§ Given task:
Every entry below should be printed exactly, without its images.
***
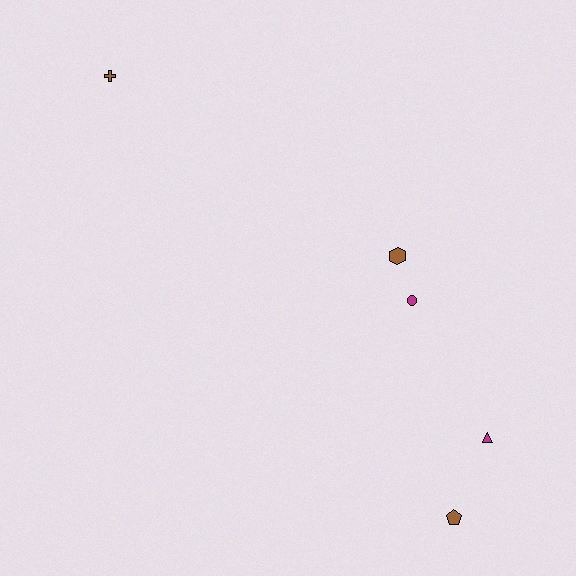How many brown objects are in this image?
There are 3 brown objects.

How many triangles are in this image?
There is 1 triangle.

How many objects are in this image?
There are 5 objects.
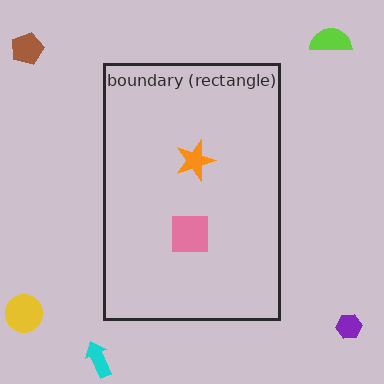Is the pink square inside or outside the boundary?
Inside.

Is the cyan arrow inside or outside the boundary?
Outside.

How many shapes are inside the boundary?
2 inside, 5 outside.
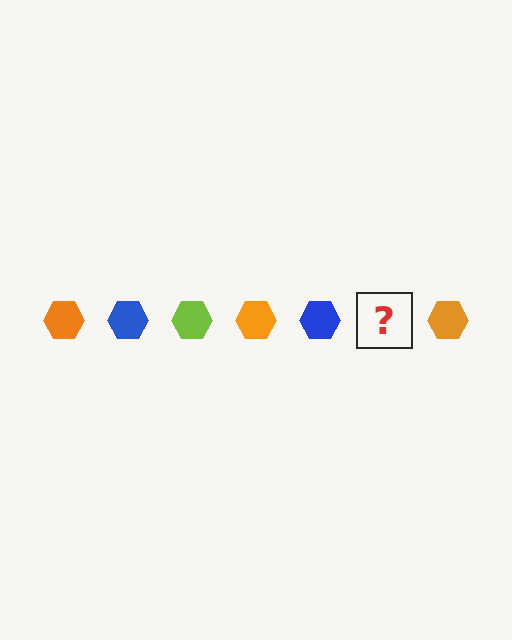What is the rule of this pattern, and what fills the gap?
The rule is that the pattern cycles through orange, blue, lime hexagons. The gap should be filled with a lime hexagon.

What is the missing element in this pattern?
The missing element is a lime hexagon.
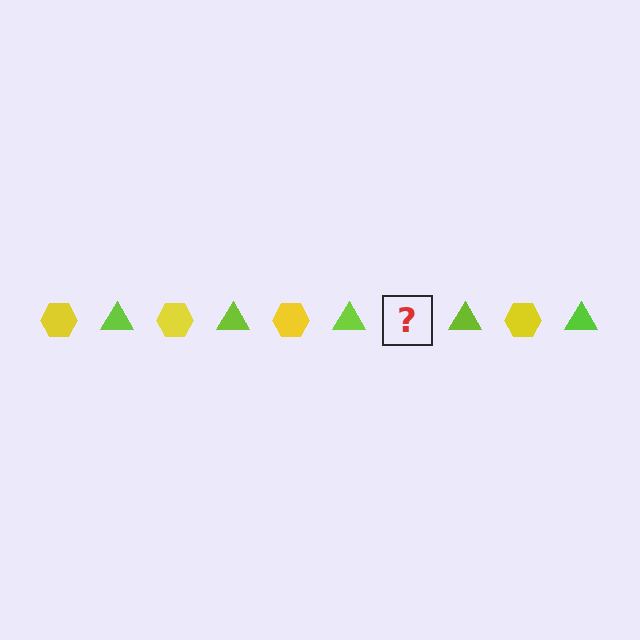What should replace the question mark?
The question mark should be replaced with a yellow hexagon.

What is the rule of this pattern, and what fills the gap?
The rule is that the pattern alternates between yellow hexagon and lime triangle. The gap should be filled with a yellow hexagon.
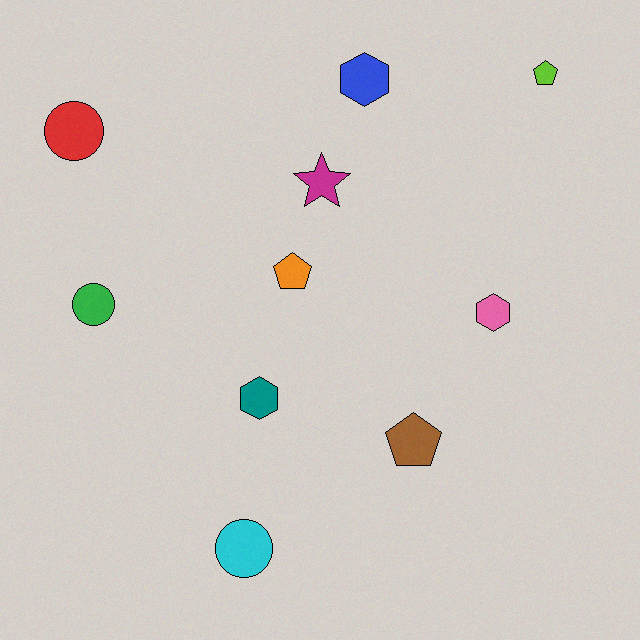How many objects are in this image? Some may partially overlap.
There are 10 objects.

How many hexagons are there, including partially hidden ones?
There are 3 hexagons.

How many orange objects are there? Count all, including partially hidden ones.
There is 1 orange object.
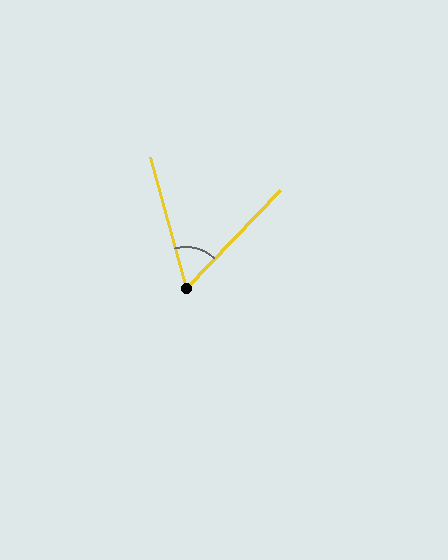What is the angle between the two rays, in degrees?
Approximately 59 degrees.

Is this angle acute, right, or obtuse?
It is acute.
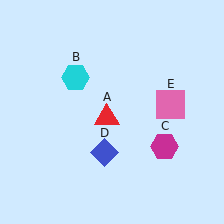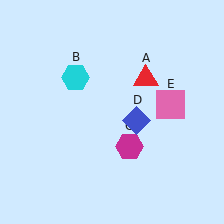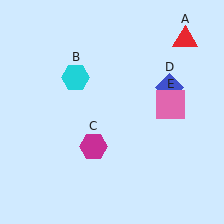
***
§ Answer:
How many brown objects are in this image?
There are 3 brown objects.

How many triangles are in this image?
There is 1 triangle.

How many objects are in this image?
There are 5 objects.
Is the pink square inside or outside the boundary?
Inside.

Is the cyan arrow inside or outside the boundary?
Outside.

How many shapes are inside the boundary?
2 inside, 5 outside.
What is the rule of this pattern, and what fills the gap?
The rule is that the pattern cycles through orange, blue, lime hexagons. The gap should be filled with a lime hexagon.

What is the missing element in this pattern?
The missing element is a lime hexagon.
What should replace the question mark?
The question mark should be replaced with a yellow hexagon.

What is the rule of this pattern, and what fills the gap?
The rule is that the pattern alternates between yellow hexagon and lime triangle. The gap should be filled with a yellow hexagon.
How many objects are in this image? Some may partially overlap.
There are 10 objects.

How many hexagons are there, including partially hidden ones?
There are 3 hexagons.

How many orange objects are there? Count all, including partially hidden ones.
There is 1 orange object.
What is the angle between the two rays, in degrees?
Approximately 59 degrees.

Is this angle acute, right, or obtuse?
It is acute.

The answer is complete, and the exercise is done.